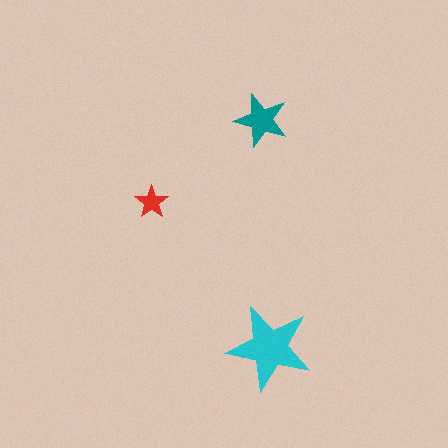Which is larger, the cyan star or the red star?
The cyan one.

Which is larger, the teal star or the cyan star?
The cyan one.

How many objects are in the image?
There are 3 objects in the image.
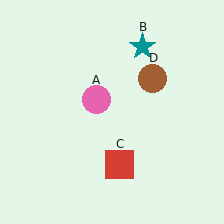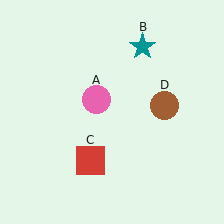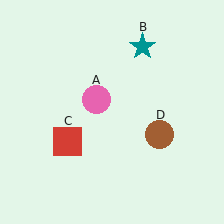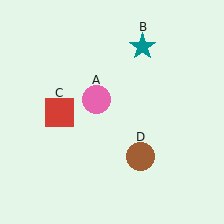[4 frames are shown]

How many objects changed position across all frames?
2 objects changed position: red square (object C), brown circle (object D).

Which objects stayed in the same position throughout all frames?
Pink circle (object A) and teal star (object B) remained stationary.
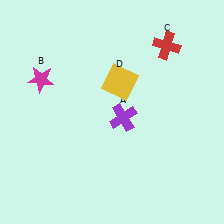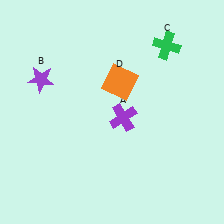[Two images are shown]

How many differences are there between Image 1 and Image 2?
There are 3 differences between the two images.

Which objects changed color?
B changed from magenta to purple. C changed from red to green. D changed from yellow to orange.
....................
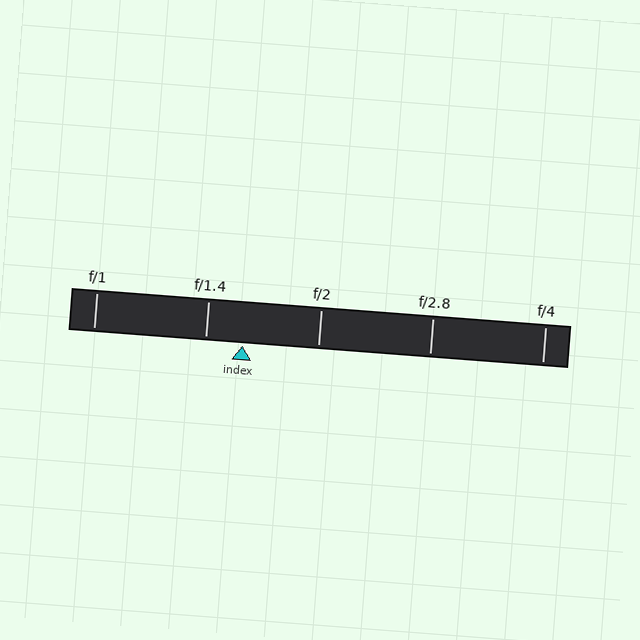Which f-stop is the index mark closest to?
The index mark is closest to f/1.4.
....................
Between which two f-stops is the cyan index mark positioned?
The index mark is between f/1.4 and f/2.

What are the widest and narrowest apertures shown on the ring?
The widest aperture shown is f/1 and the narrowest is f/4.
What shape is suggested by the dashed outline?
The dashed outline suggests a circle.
....................
## [What the task requires]
Reproduce, starting at the line containing "Which is larger, the cyan" and stopping after the line containing "[Two images are shown]", each of those lines exactly and no others; leave pictures out.

## [Answer to this task]
Which is larger, the cyan star or the red star?
The cyan one.

Which is larger, the teal star or the cyan star?
The cyan one.

How many objects are in the image?
There are 3 objects in the image.
[4 frames are shown]

How many objects changed position across all frames?
2 objects changed position: red square (object C), brown circle (object D).

Which objects stayed in the same position throughout all frames?
Pink circle (object A) and teal star (object B) remained stationary.
[Two images are shown]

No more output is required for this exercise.